Transcribe all the entries word for word, omitting any pictures they contain.

Rendered shape question records:
## BEGIN

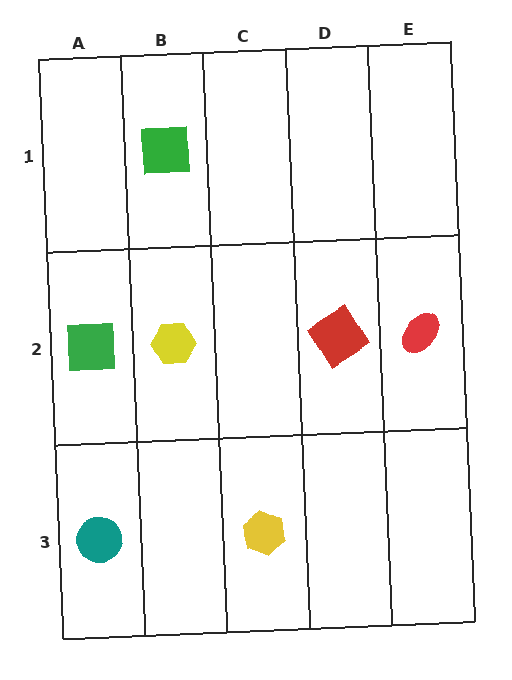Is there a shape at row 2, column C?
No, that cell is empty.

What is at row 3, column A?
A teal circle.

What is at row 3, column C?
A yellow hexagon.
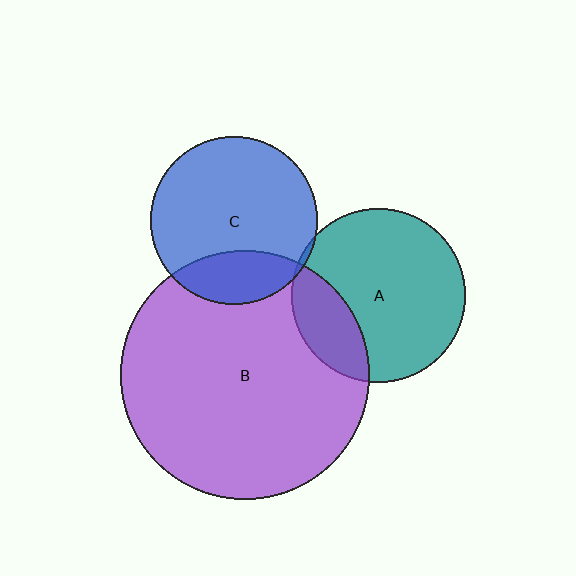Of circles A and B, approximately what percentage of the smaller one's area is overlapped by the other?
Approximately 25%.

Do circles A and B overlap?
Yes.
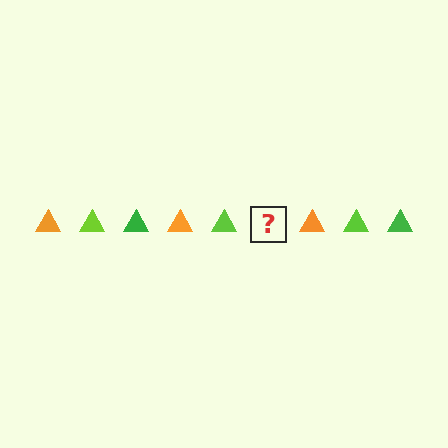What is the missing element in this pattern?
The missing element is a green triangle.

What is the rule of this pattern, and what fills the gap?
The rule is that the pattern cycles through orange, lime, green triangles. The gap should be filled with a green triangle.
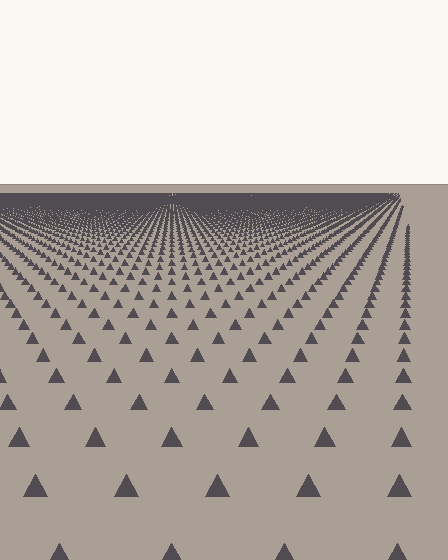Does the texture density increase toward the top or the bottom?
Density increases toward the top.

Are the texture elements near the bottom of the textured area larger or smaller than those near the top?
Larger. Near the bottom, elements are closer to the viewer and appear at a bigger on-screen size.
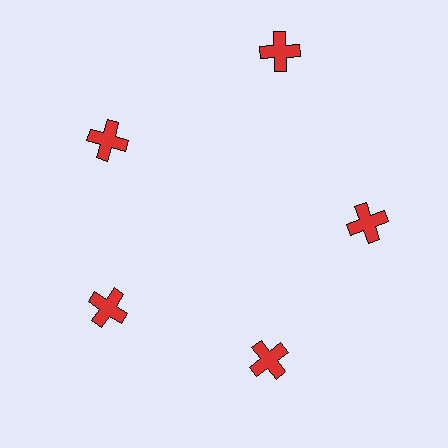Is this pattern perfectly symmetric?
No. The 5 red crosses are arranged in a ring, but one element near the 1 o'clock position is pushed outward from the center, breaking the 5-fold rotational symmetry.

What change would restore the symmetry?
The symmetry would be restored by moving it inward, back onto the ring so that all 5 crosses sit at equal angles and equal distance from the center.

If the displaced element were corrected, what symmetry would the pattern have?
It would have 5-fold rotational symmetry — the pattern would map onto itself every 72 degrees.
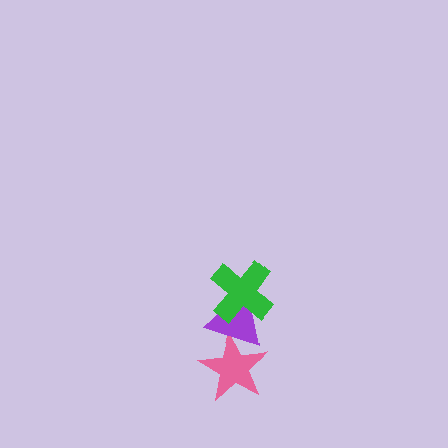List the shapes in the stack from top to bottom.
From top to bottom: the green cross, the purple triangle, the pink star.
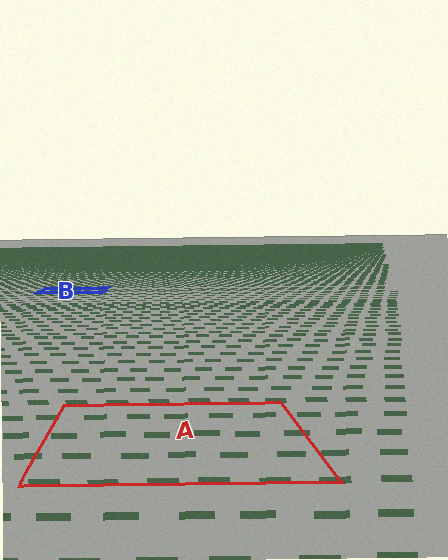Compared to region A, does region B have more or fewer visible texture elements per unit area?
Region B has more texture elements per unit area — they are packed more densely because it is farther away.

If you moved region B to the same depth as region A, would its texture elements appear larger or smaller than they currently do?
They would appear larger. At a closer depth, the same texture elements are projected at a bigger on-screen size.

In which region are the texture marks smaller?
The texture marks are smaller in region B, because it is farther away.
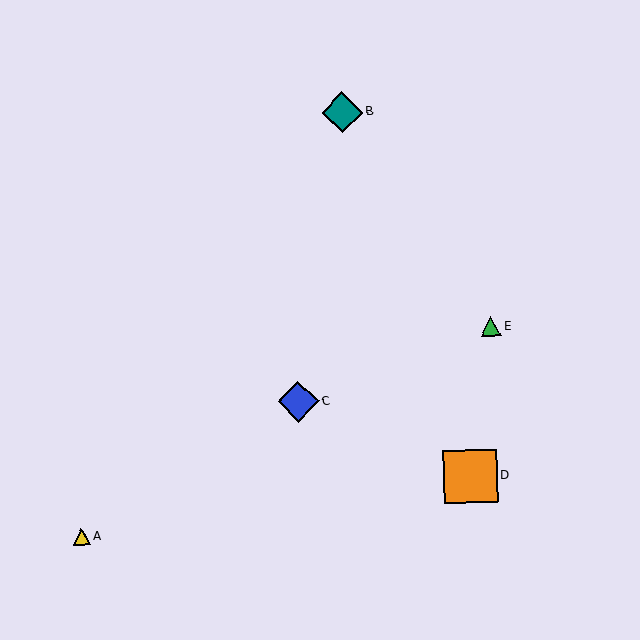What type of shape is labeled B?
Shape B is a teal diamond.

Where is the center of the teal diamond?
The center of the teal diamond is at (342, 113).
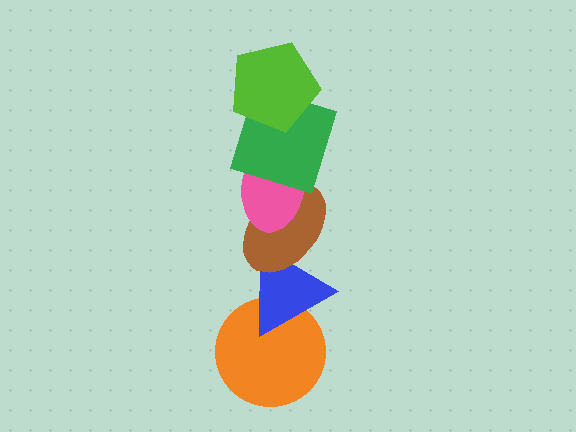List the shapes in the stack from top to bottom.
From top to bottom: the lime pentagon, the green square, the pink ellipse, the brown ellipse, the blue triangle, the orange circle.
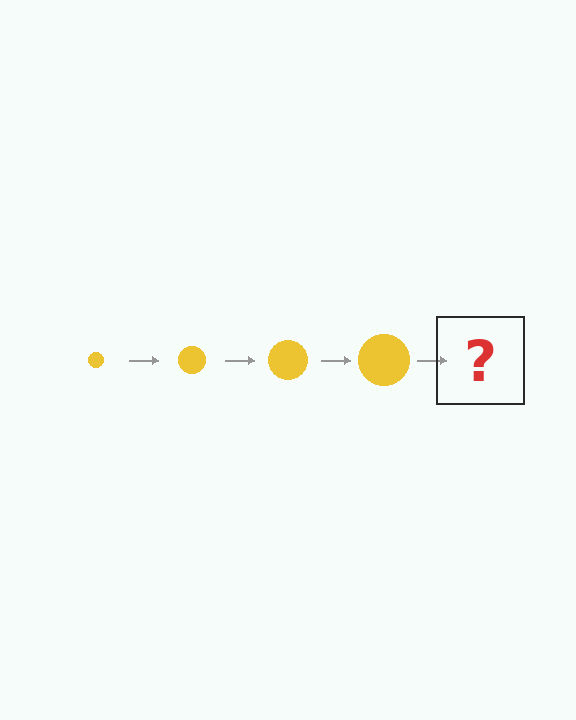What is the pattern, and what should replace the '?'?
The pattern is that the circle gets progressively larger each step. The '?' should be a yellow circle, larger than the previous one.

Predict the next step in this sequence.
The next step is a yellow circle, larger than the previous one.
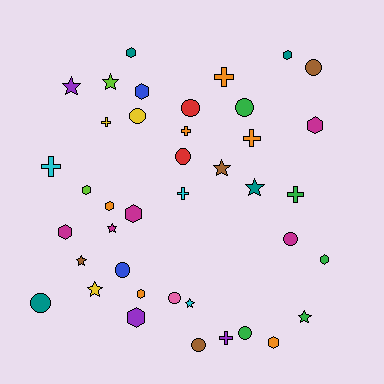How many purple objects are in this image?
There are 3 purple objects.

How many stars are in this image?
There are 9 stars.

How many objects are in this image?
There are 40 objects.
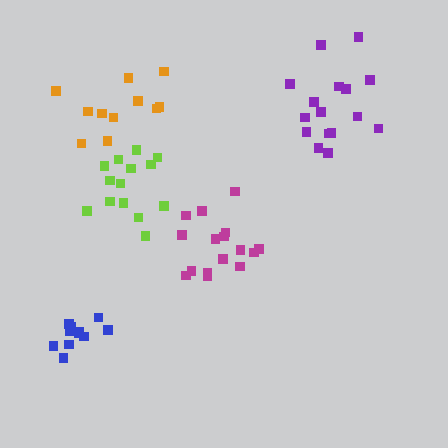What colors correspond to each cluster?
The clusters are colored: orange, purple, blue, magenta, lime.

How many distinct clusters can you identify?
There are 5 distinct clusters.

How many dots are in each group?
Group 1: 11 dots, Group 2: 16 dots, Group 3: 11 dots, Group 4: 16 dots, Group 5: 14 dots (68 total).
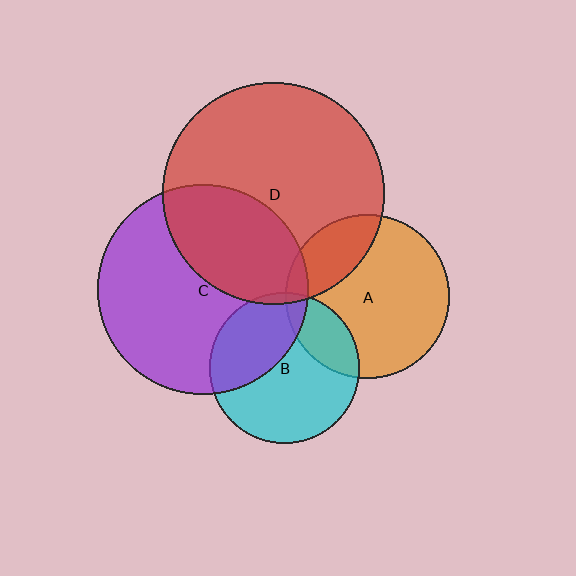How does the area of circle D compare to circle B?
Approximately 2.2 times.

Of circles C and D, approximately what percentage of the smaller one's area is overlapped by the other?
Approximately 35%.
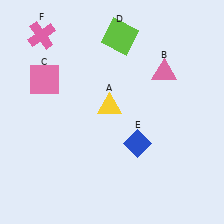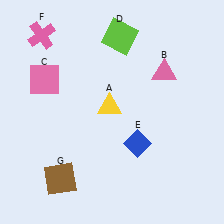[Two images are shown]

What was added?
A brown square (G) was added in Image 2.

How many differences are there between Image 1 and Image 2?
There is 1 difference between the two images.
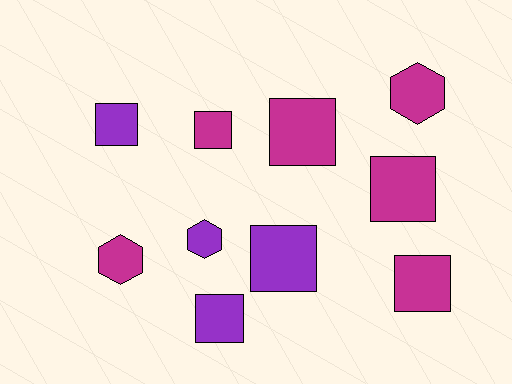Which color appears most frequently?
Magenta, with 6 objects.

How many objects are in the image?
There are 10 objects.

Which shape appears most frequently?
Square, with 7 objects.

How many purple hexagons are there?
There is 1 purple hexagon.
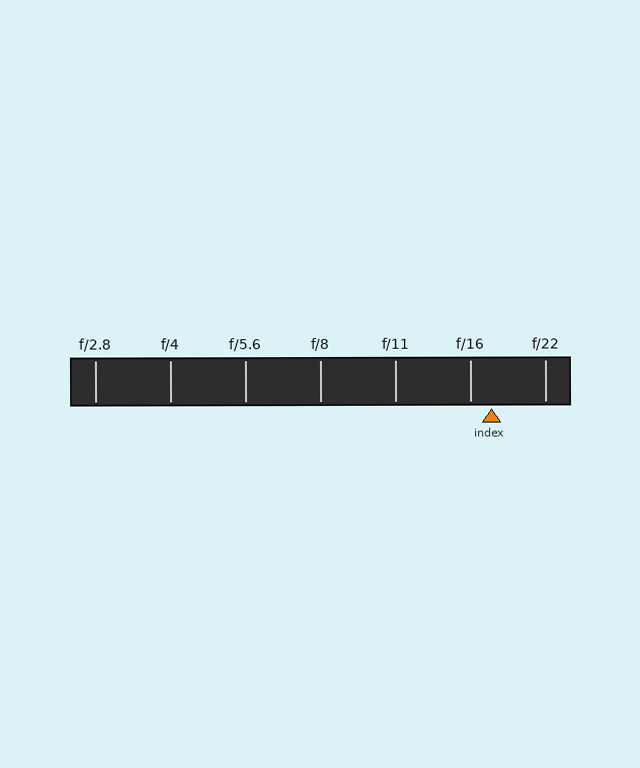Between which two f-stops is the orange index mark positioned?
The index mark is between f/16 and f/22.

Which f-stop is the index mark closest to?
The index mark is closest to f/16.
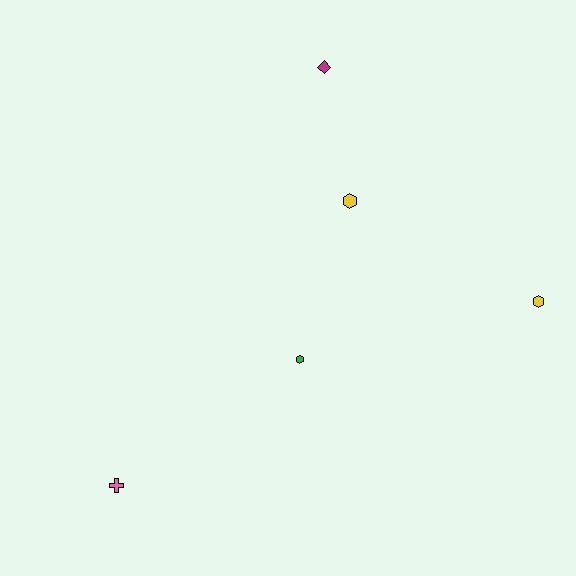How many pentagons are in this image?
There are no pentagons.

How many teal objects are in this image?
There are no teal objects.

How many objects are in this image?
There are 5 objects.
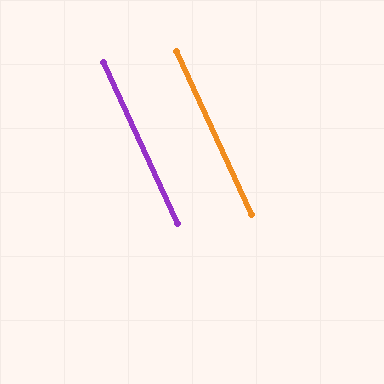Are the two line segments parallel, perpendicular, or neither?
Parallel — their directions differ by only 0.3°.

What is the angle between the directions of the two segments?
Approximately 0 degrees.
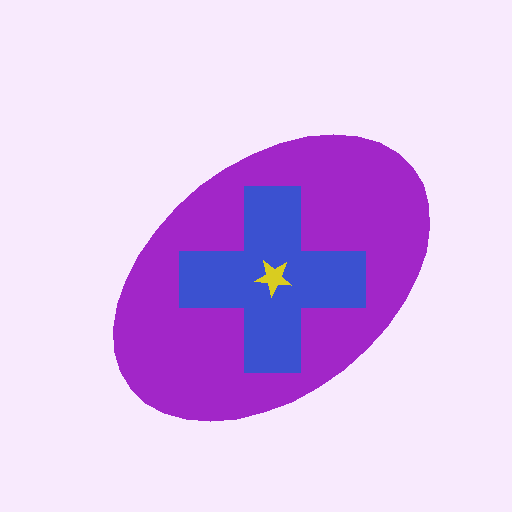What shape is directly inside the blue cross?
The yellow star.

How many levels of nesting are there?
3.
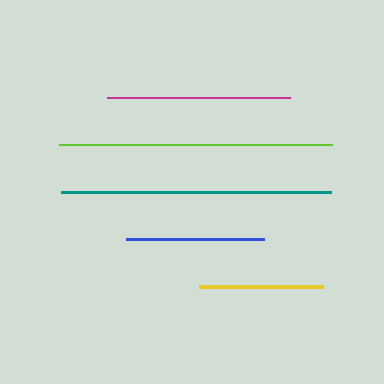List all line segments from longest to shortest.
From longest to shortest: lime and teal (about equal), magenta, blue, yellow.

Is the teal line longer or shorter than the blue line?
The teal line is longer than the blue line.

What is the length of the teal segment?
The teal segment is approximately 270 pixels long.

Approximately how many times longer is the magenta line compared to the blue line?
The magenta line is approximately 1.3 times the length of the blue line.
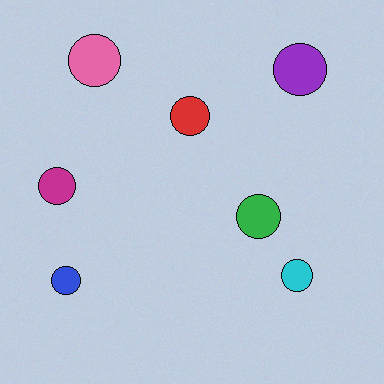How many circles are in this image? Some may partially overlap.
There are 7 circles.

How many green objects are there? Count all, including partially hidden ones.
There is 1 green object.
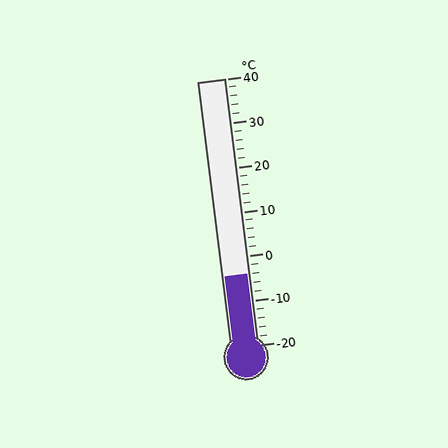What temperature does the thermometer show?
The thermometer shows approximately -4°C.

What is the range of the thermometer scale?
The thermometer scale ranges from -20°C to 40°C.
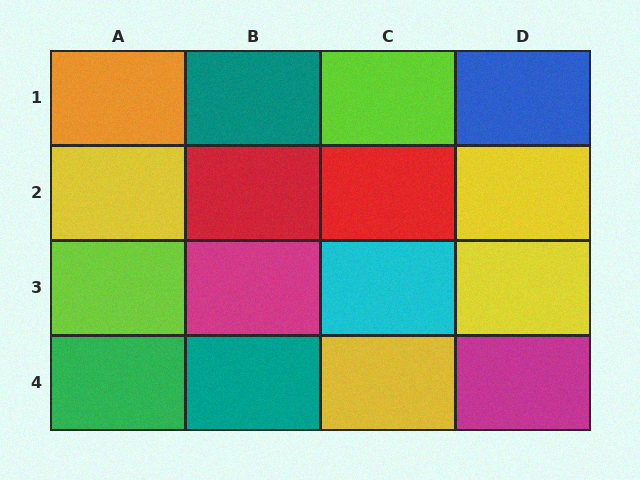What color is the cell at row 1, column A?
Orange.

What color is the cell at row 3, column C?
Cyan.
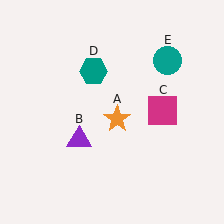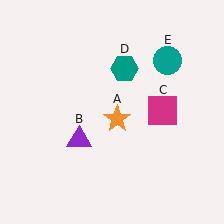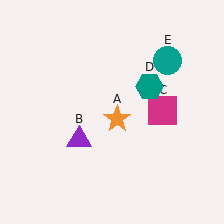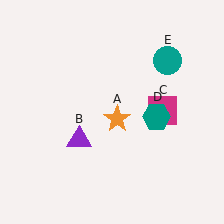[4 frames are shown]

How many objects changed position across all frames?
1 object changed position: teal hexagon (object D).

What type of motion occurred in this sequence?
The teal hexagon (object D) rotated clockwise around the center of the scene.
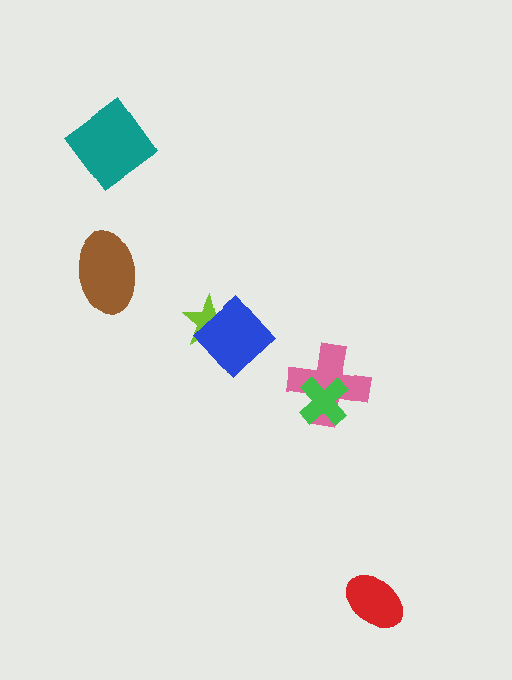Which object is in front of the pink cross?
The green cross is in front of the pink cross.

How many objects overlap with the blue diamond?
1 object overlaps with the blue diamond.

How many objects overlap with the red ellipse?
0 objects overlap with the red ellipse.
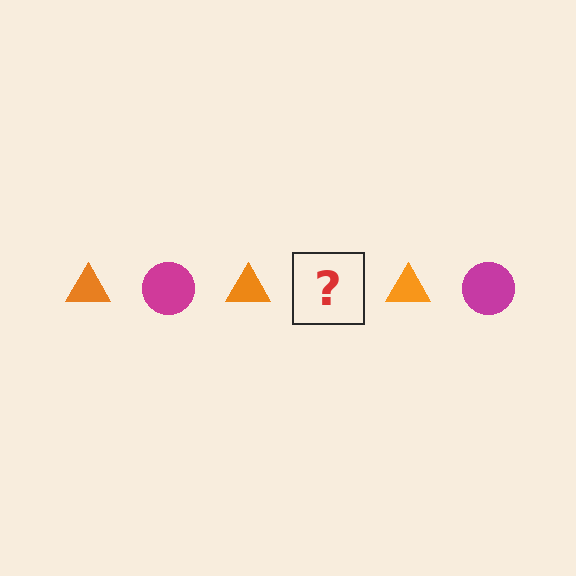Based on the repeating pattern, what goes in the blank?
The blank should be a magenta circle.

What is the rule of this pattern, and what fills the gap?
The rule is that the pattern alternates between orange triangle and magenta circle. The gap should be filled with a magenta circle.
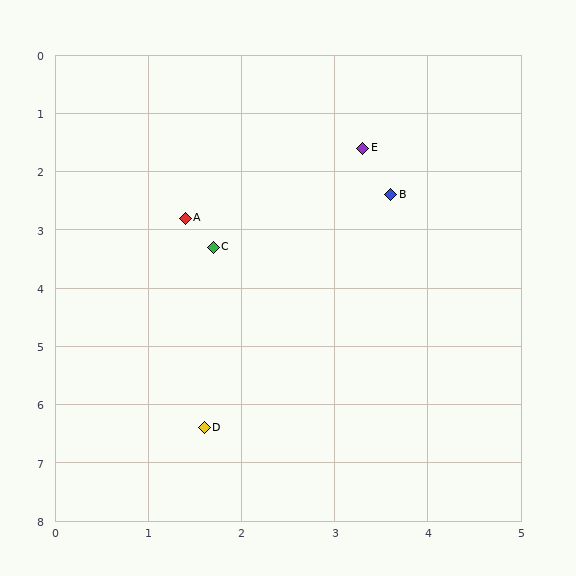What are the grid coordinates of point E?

## END

■ Response
Is there a shape at row 2, column C?
No, that cell is empty.

What is at row 3, column A?
A teal circle.

What is at row 3, column C?
A yellow hexagon.
Of circles A and B, approximately what percentage of the smaller one's area is overlapped by the other?
Approximately 25%.

Do circles A and B overlap?
Yes.
What is the missing element in this pattern?
The missing element is a green triangle.

What is the rule of this pattern, and what fills the gap?
The rule is that the pattern cycles through orange, lime, green triangles. The gap should be filled with a green triangle.
Does the texture density increase toward the top or the bottom?
Density increases toward the top.

Are the texture elements near the bottom of the textured area larger or smaller than those near the top?
Larger. Near the bottom, elements are closer to the viewer and appear at a bigger on-screen size.
Is this pattern perfectly symmetric?
No. The 5 red crosses are arranged in a ring, but one element near the 1 o'clock position is pushed outward from the center, breaking the 5-fold rotational symmetry.

What change would restore the symmetry?
The symmetry would be restored by moving it inward, back onto the ring so that all 5 crosses sit at equal angles and equal distance from the center.

If the displaced element were corrected, what symmetry would the pattern have?
It would have 5-fold rotational symmetry — the pattern would map onto itself every 72 degrees.
List the shapes in the stack from top to bottom.
From top to bottom: the green cross, the purple triangle, the pink star.
Compared to region A, does region B have more or fewer visible texture elements per unit area?
Region B has more texture elements per unit area — they are packed more densely because it is farther away.

If you moved region B to the same depth as region A, would its texture elements appear larger or smaller than they currently do?
They would appear larger. At a closer depth, the same texture elements are projected at a bigger on-screen size.

In which region are the texture marks smaller?
The texture marks are smaller in region B, because it is farther away.
What type of shape is labeled B?
Shape B is a teal diamond.

Where is the center of the teal diamond?
The center of the teal diamond is at (342, 113).
List the shapes in the stack from top to bottom.
From top to bottom: the lime pentagon, the green square, the pink ellipse, the brown ellipse, the blue triangle, the orange circle.
What is the pattern, and what should replace the '?'?
The pattern is that the circle gets progressively larger each step. The '?' should be a yellow circle, larger than the previous one.

Predict the next step in this sequence.
The next step is a yellow circle, larger than the previous one.
How many purple objects are in this image?
There are 3 purple objects.

How many stars are in this image?
There are 9 stars.

How many objects are in this image?
There are 40 objects.
What colors correspond to each cluster?
The clusters are colored: orange, purple, blue, magenta, lime.

How many distinct clusters can you identify?
There are 5 distinct clusters.

How many dots are in each group?
Group 1: 11 dots, Group 2: 16 dots, Group 3: 11 dots, Group 4: 16 dots, Group 5: 14 dots (68 total).
How does the area of circle D compare to circle B?
Approximately 2.2 times.

Of circles C and D, approximately what percentage of the smaller one's area is overlapped by the other?
Approximately 35%.
[Two images are shown]

What was added?
A brown square (G) was added in Image 2.

How many differences are there between Image 1 and Image 2?
There is 1 difference between the two images.
Which color appears most frequently?
Magenta, with 6 objects.

How many objects are in the image?
There are 10 objects.

Which shape appears most frequently?
Square, with 7 objects.

How many purple hexagons are there?
There is 1 purple hexagon.
Between which two f-stops is the orange index mark positioned?
The index mark is between f/16 and f/22.

Which f-stop is the index mark closest to?
The index mark is closest to f/16.
How many pentagons are in this image?
There are no pentagons.

How many teal objects are in this image?
There are no teal objects.

How many objects are in this image?
There are 5 objects.
Are the two line segments parallel, perpendicular, or neither?
Parallel — their directions differ by only 0.3°.

What is the angle between the directions of the two segments?
Approximately 0 degrees.
What shape is directly inside the blue cross?
The yellow star.

How many levels of nesting are there?
3.
List all line segments from longest to shortest.
From longest to shortest: lime and teal (about equal), magenta, blue, yellow.

Is the teal line longer or shorter than the blue line?
The teal line is longer than the blue line.

What is the length of the teal segment?
The teal segment is approximately 270 pixels long.

Approximately how many times longer is the magenta line compared to the blue line?
The magenta line is approximately 1.3 times the length of the blue line.
How many circles are in this image? Some may partially overlap.
There are 7 circles.

How many green objects are there? Count all, including partially hidden ones.
There is 1 green object.
What temperature does the thermometer show?
The thermometer shows approximately -4°C.

What is the range of the thermometer scale?
The thermometer scale ranges from -20°C to 40°C.
What color is the cell at row 1, column A?
Orange.

What color is the cell at row 3, column C?
Cyan.
[4 frames are shown]

How many objects changed position across all frames?
1 object changed position: teal hexagon (object D).

What type of motion occurred in this sequence?
The teal hexagon (object D) rotated clockwise around the center of the scene.
Which object is in front of the pink cross?
The green cross is in front of the pink cross.

How many objects overlap with the blue diamond?
1 object overlaps with the blue diamond.

How many objects overlap with the red ellipse?
0 objects overlap with the red ellipse.
Based on the repeating pattern, what goes in the blank?
The blank should be a magenta circle.

What is the rule of this pattern, and what fills the gap?
The rule is that the pattern alternates between orange triangle and magenta circle. The gap should be filled with a magenta circle.
What are the grid coordinates of point E?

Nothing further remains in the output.